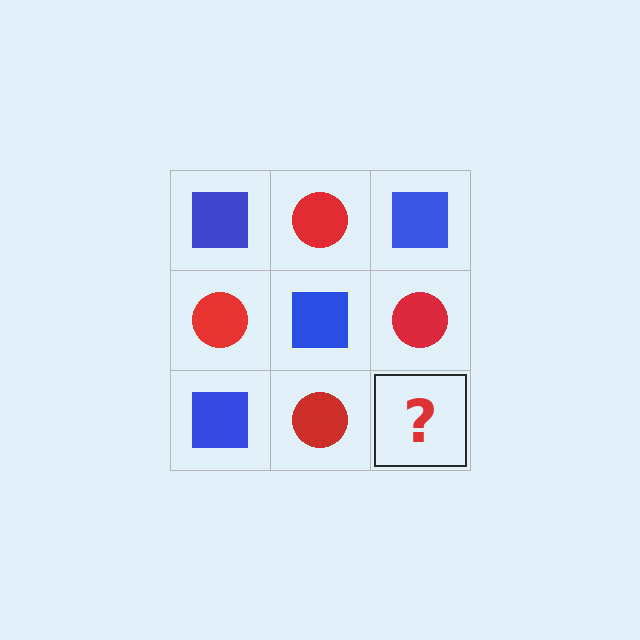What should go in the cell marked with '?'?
The missing cell should contain a blue square.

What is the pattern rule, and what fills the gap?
The rule is that it alternates blue square and red circle in a checkerboard pattern. The gap should be filled with a blue square.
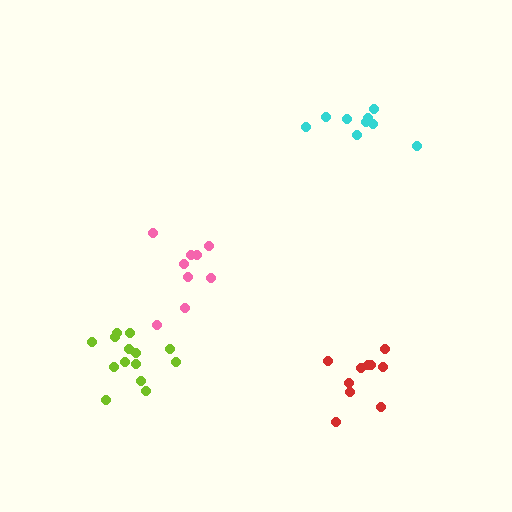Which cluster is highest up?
The cyan cluster is topmost.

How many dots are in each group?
Group 1: 14 dots, Group 2: 9 dots, Group 3: 10 dots, Group 4: 9 dots (42 total).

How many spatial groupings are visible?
There are 4 spatial groupings.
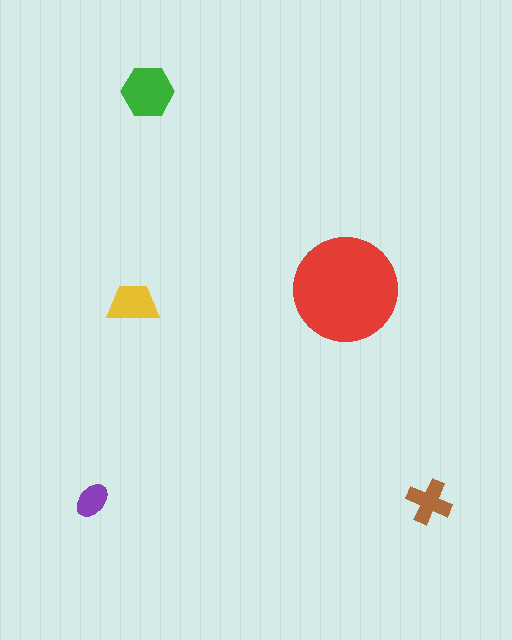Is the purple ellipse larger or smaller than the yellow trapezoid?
Smaller.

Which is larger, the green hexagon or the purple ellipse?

####################

• **What you should do**
Omit all pictures and write out, exactly, only the lines from the line containing "Is the purple" through the last line of the entries above.

• **Correct response**
Is the purple ellipse larger or smaller than the yellow trapezoid?
Smaller.

Which is larger, the green hexagon or the purple ellipse?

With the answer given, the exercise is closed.